* start Dataset excerpts *

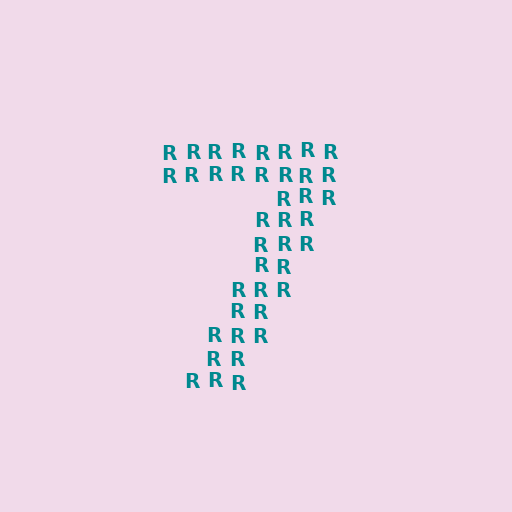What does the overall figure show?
The overall figure shows the digit 7.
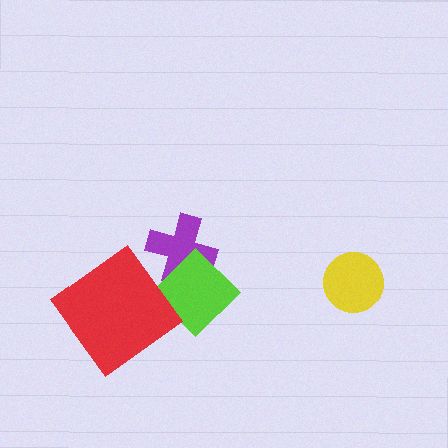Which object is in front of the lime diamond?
The red diamond is in front of the lime diamond.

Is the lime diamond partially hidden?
Yes, it is partially covered by another shape.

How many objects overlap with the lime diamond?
2 objects overlap with the lime diamond.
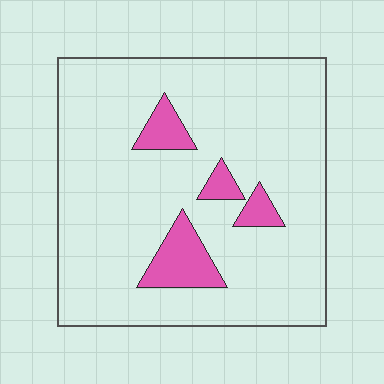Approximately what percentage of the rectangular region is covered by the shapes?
Approximately 10%.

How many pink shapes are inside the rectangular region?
4.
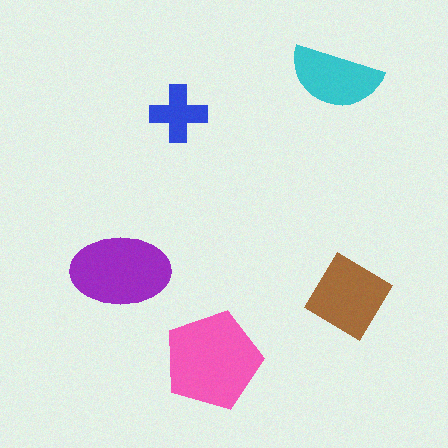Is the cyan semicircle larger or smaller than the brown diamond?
Smaller.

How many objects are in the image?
There are 5 objects in the image.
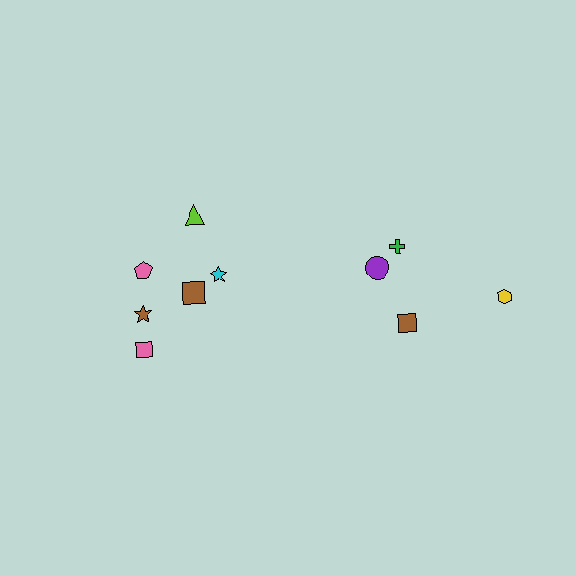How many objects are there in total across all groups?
There are 10 objects.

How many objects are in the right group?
There are 4 objects.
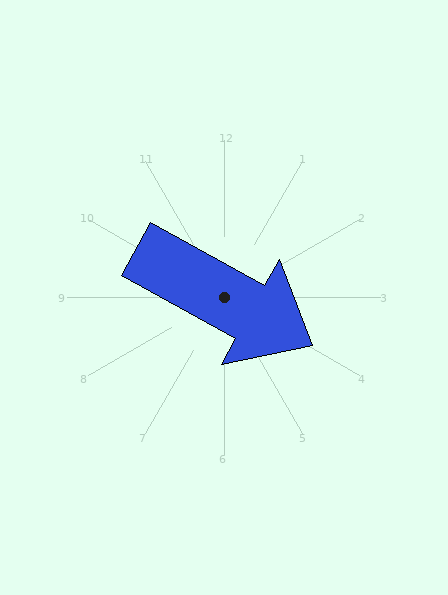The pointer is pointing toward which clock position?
Roughly 4 o'clock.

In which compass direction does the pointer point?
Southeast.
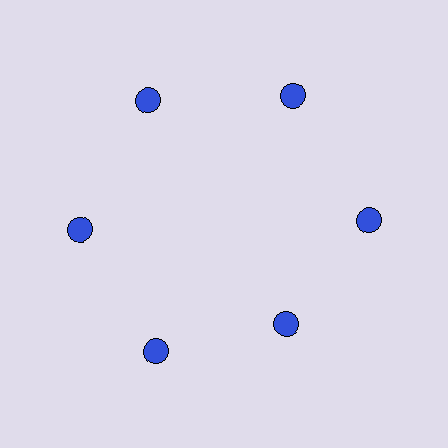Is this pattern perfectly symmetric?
No. The 6 blue circles are arranged in a ring, but one element near the 5 o'clock position is pulled inward toward the center, breaking the 6-fold rotational symmetry.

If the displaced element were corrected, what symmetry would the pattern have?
It would have 6-fold rotational symmetry — the pattern would map onto itself every 60 degrees.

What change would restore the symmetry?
The symmetry would be restored by moving it outward, back onto the ring so that all 6 circles sit at equal angles and equal distance from the center.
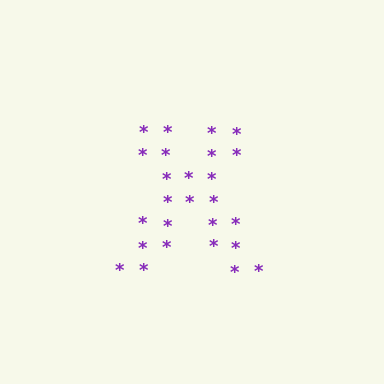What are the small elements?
The small elements are asterisks.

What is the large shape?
The large shape is the letter X.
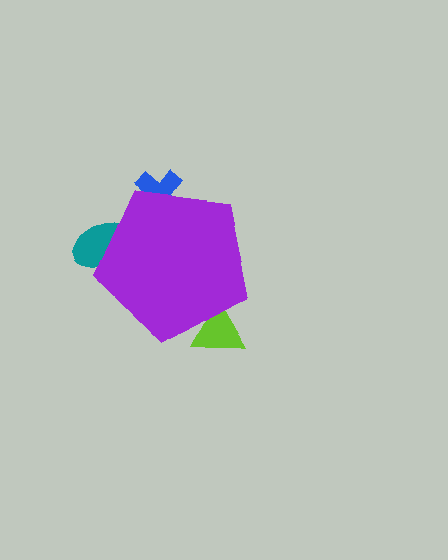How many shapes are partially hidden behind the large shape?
3 shapes are partially hidden.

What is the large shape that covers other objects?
A purple pentagon.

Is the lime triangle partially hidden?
Yes, the lime triangle is partially hidden behind the purple pentagon.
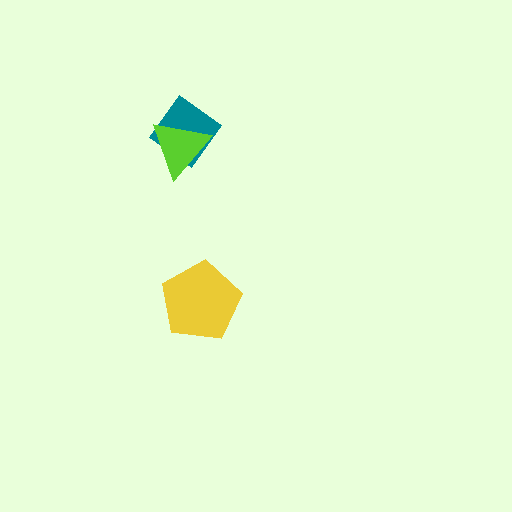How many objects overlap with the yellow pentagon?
0 objects overlap with the yellow pentagon.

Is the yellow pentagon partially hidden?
No, no other shape covers it.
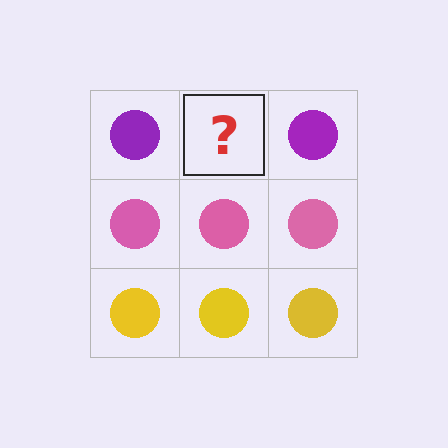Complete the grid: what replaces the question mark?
The question mark should be replaced with a purple circle.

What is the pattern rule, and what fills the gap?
The rule is that each row has a consistent color. The gap should be filled with a purple circle.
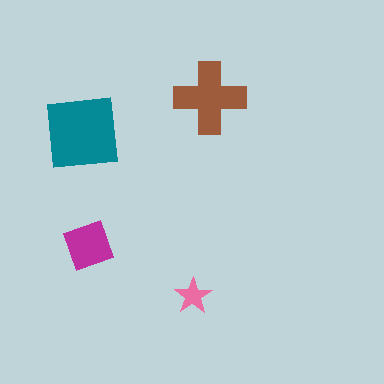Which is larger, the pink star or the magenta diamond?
The magenta diamond.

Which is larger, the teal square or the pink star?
The teal square.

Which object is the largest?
The teal square.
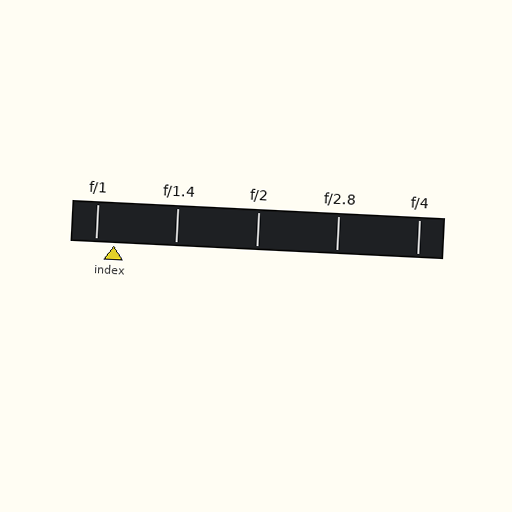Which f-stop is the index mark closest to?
The index mark is closest to f/1.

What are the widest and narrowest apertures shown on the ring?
The widest aperture shown is f/1 and the narrowest is f/4.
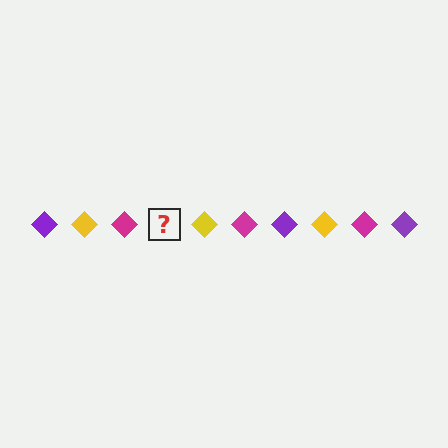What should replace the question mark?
The question mark should be replaced with a purple diamond.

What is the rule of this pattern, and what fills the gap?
The rule is that the pattern cycles through purple, yellow, magenta diamonds. The gap should be filled with a purple diamond.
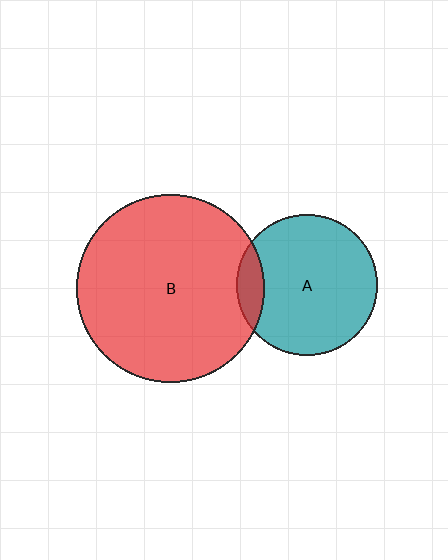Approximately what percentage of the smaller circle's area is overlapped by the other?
Approximately 10%.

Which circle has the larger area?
Circle B (red).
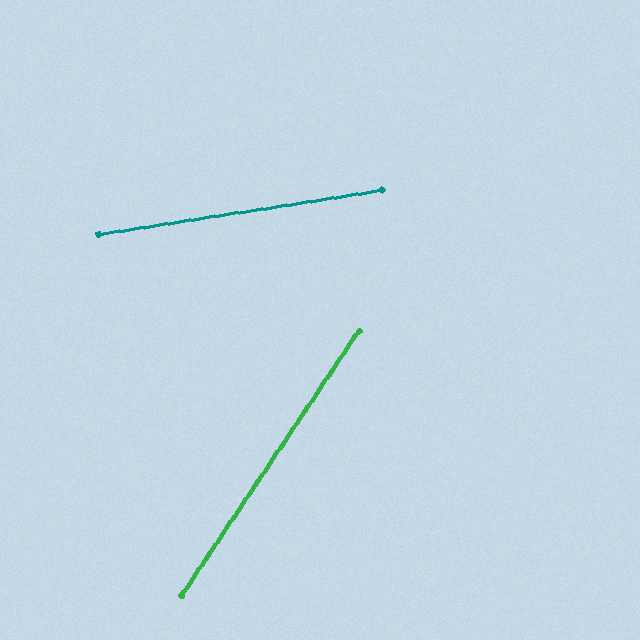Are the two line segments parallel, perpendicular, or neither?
Neither parallel nor perpendicular — they differ by about 47°.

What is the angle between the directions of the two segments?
Approximately 47 degrees.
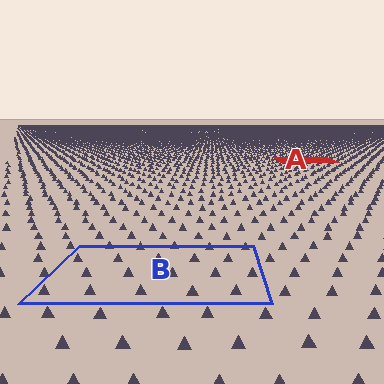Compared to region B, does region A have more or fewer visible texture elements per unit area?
Region A has more texture elements per unit area — they are packed more densely because it is farther away.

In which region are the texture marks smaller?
The texture marks are smaller in region A, because it is farther away.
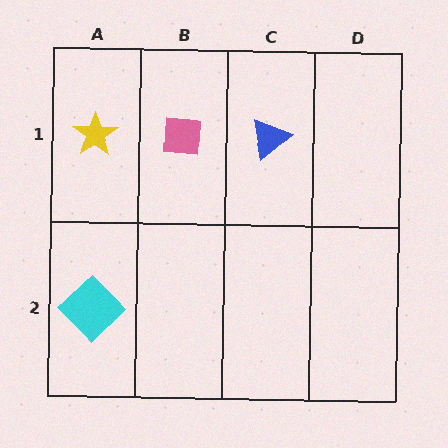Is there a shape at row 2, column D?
No, that cell is empty.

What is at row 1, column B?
A pink square.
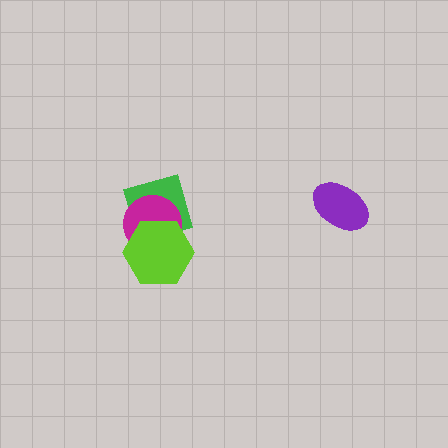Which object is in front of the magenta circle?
The lime hexagon is in front of the magenta circle.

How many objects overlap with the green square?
2 objects overlap with the green square.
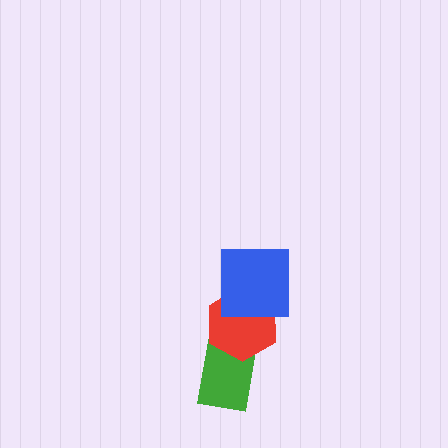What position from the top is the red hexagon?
The red hexagon is 2nd from the top.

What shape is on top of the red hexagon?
The blue square is on top of the red hexagon.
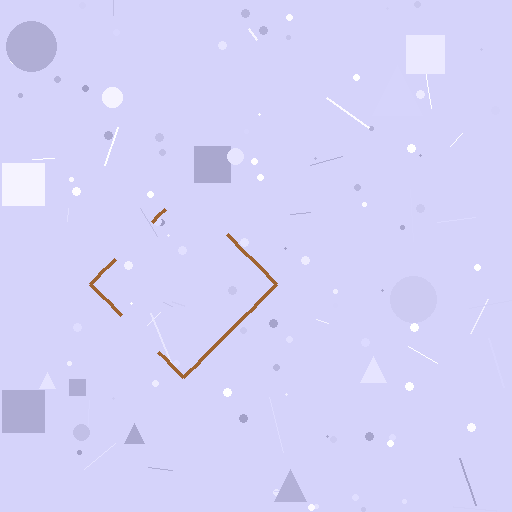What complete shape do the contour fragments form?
The contour fragments form a diamond.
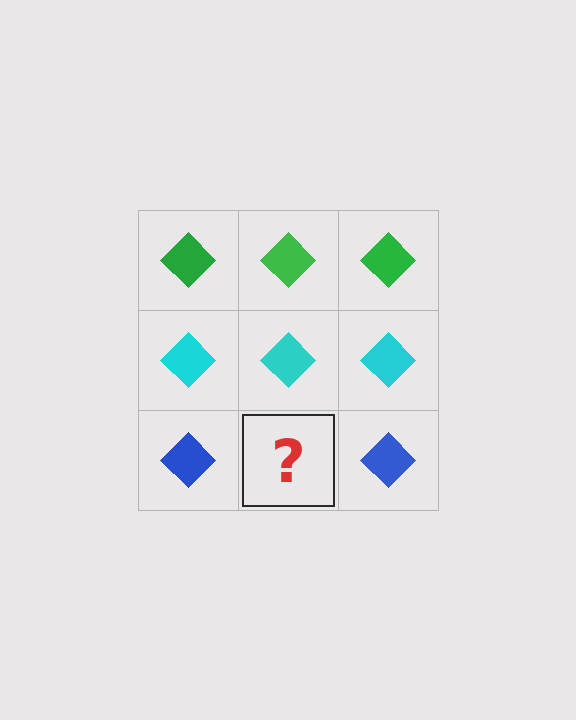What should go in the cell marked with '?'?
The missing cell should contain a blue diamond.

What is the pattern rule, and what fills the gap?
The rule is that each row has a consistent color. The gap should be filled with a blue diamond.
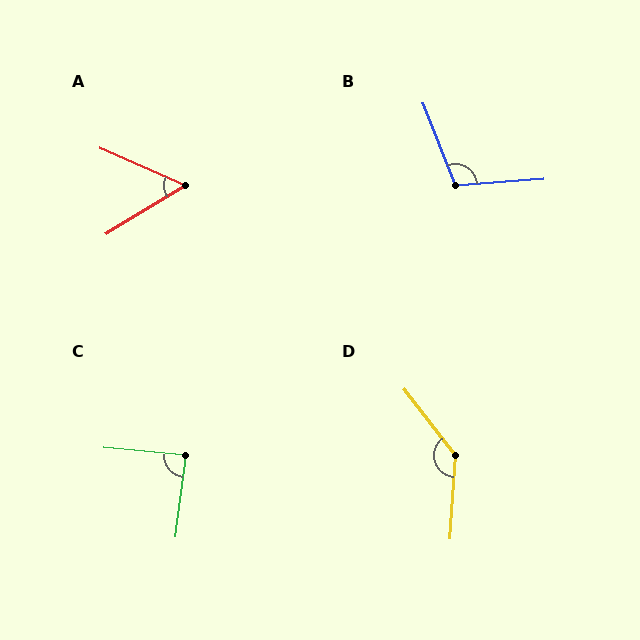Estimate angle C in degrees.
Approximately 88 degrees.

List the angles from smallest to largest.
A (55°), C (88°), B (108°), D (139°).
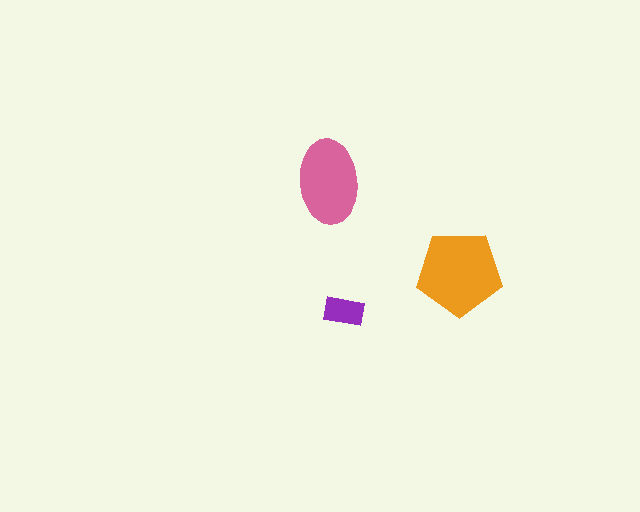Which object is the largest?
The orange pentagon.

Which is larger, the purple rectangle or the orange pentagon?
The orange pentagon.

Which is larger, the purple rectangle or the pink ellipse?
The pink ellipse.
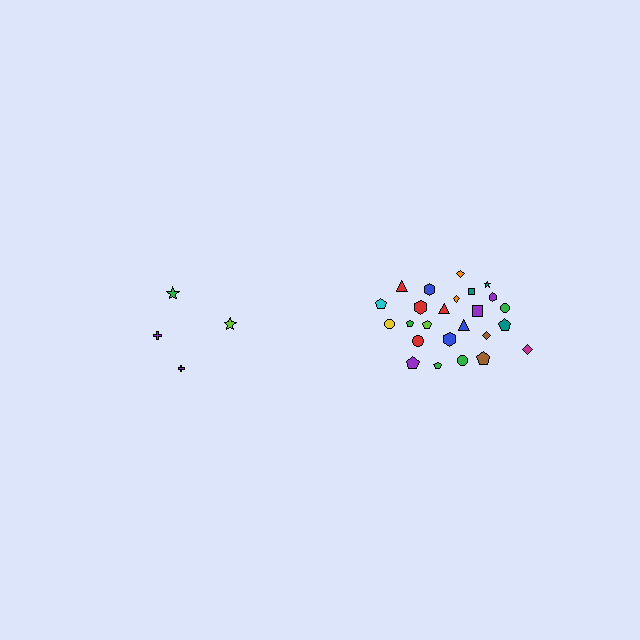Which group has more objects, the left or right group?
The right group.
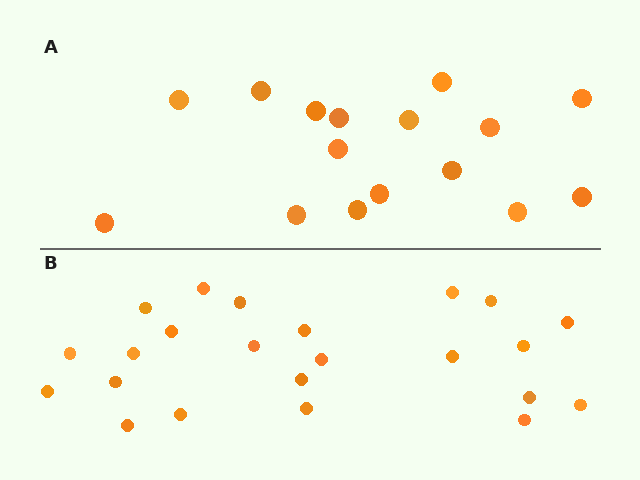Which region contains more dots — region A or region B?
Region B (the bottom region) has more dots.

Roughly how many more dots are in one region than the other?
Region B has roughly 8 or so more dots than region A.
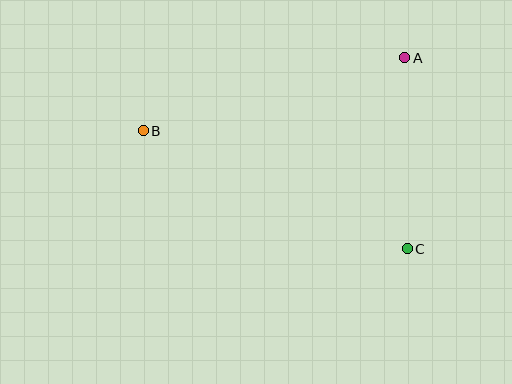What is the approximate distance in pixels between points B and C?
The distance between B and C is approximately 289 pixels.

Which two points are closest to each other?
Points A and C are closest to each other.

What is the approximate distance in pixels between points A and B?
The distance between A and B is approximately 271 pixels.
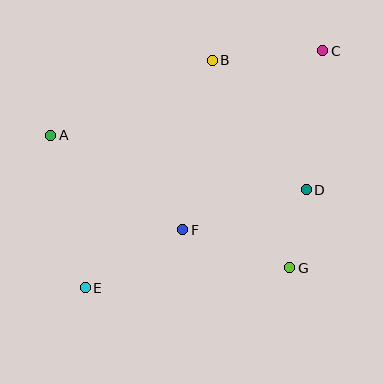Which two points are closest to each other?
Points D and G are closest to each other.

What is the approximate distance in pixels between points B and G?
The distance between B and G is approximately 221 pixels.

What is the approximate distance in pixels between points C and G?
The distance between C and G is approximately 219 pixels.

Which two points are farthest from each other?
Points C and E are farthest from each other.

* end Dataset excerpts *

**Directions**
Restate the whole listing above exactly, please, omitting every image.

**The answer**
What does the overall figure show?
The overall figure shows the digit 7.
Which object is in front of the lime diamond?
The red diamond is in front of the lime diamond.

Is the lime diamond partially hidden?
Yes, it is partially covered by another shape.

How many objects overlap with the lime diamond?
2 objects overlap with the lime diamond.
Approximately what percentage of the rectangular region is covered by the shapes?
Approximately 10%.

How many pink shapes are inside the rectangular region?
4.
Is the cyan semicircle larger or smaller than the brown diamond?
Smaller.

How many objects are in the image?
There are 5 objects in the image.
How many objects are there in total across all groups?
There are 10 objects.

How many objects are in the right group?
There are 4 objects.
The pointer is pointing toward which clock position?
Roughly 4 o'clock.

In which compass direction does the pointer point?
Southeast.
Is this pattern perfectly symmetric?
No. The 6 blue circles are arranged in a ring, but one element near the 5 o'clock position is pulled inward toward the center, breaking the 6-fold rotational symmetry.

If the displaced element were corrected, what symmetry would the pattern have?
It would have 6-fold rotational symmetry — the pattern would map onto itself every 60 degrees.

What change would restore the symmetry?
The symmetry would be restored by moving it outward, back onto the ring so that all 6 circles sit at equal angles and equal distance from the center.
What are the small elements?
The small elements are asterisks.

What is the large shape?
The large shape is the letter X.
How many shapes are partially hidden behind the large shape?
3 shapes are partially hidden.

What is the large shape that covers other objects?
A purple pentagon.

Is the lime triangle partially hidden?
Yes, the lime triangle is partially hidden behind the purple pentagon.
How many objects overlap with the yellow pentagon?
0 objects overlap with the yellow pentagon.

Is the yellow pentagon partially hidden?
No, no other shape covers it.
Complete the grid: what replaces the question mark?
The question mark should be replaced with a purple circle.

What is the pattern rule, and what fills the gap?
The rule is that each row has a consistent color. The gap should be filled with a purple circle.
Which is larger, the pink star or the magenta diamond?
The magenta diamond.

Which is larger, the teal square or the pink star?
The teal square.

Which object is the largest?
The teal square.
Which f-stop is the index mark closest to?
The index mark is closest to f/1.

What are the widest and narrowest apertures shown on the ring?
The widest aperture shown is f/1 and the narrowest is f/4.
What should replace the question mark?
The question mark should be replaced with a purple diamond.

What is the rule of this pattern, and what fills the gap?
The rule is that the pattern cycles through purple, yellow, magenta diamonds. The gap should be filled with a purple diamond.
Approximately what percentage of the smaller circle's area is overlapped by the other?
Approximately 10%.

Which circle has the larger area?
Circle B (red).
Are the two line segments parallel, perpendicular, or neither?
Neither parallel nor perpendicular — they differ by about 47°.

What is the angle between the directions of the two segments?
Approximately 47 degrees.
Compared to region B, does region A have more or fewer visible texture elements per unit area?
Region A has more texture elements per unit area — they are packed more densely because it is farther away.

In which region are the texture marks smaller?
The texture marks are smaller in region A, because it is farther away.
Is there a shape at row 2, column D?
No, that cell is empty.

What is at row 1, column B?
A pink square.
Which object is in front of the magenta circle?
The lime hexagon is in front of the magenta circle.

How many objects overlap with the green square?
2 objects overlap with the green square.
What position from the top is the red hexagon?
The red hexagon is 2nd from the top.

What shape is on top of the red hexagon?
The blue square is on top of the red hexagon.
What complete shape do the contour fragments form?
The contour fragments form a diamond.
What should go in the cell marked with '?'?
The missing cell should contain a blue diamond.

What is the pattern rule, and what fills the gap?
The rule is that each row has a consistent color. The gap should be filled with a blue diamond.
Estimate angle C in degrees.
Approximately 88 degrees.

List the angles from smallest to largest.
A (55°), C (88°), B (108°), D (139°).
Which object is the largest?
The orange pentagon.

Which is larger, the purple rectangle or the orange pentagon?
The orange pentagon.

Which is larger, the purple rectangle or the pink ellipse?
The pink ellipse.
Which group has more objects, the left or right group?
The right group.
Which region contains more dots — region A or region B?
Region B (the bottom region) has more dots.

Roughly how many more dots are in one region than the other?
Region B has roughly 8 or so more dots than region A.
What is the approximate distance in pixels between points B and C?
The distance between B and C is approximately 289 pixels.

Which two points are closest to each other?
Points A and C are closest to each other.

What is the approximate distance in pixels between points A and B?
The distance between A and B is approximately 271 pixels.
Which two points are closest to each other?
Points D and G are closest to each other.

What is the approximate distance in pixels between points B and G?
The distance between B and G is approximately 221 pixels.

What is the approximate distance in pixels between points C and G?
The distance between C and G is approximately 219 pixels.

Which two points are farthest from each other?
Points C and E are farthest from each other.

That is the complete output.